Quote all lines below exactly. Images stay out.

"""

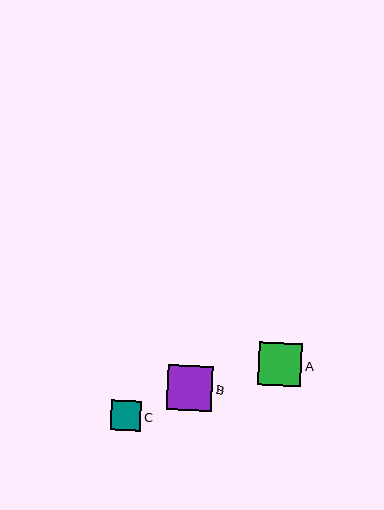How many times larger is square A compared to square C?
Square A is approximately 1.4 times the size of square C.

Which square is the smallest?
Square C is the smallest with a size of approximately 30 pixels.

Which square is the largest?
Square B is the largest with a size of approximately 45 pixels.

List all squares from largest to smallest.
From largest to smallest: B, A, C.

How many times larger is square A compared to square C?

"""

THE RESPONSE
How many times larger is square A compared to square C?
Square A is approximately 1.4 times the size of square C.

Which square is the smallest?
Square C is the smallest with a size of approximately 30 pixels.

Which square is the largest?
Square B is the largest with a size of approximately 45 pixels.

List all squares from largest to smallest.
From largest to smallest: B, A, C.

How many times larger is square A compared to square C?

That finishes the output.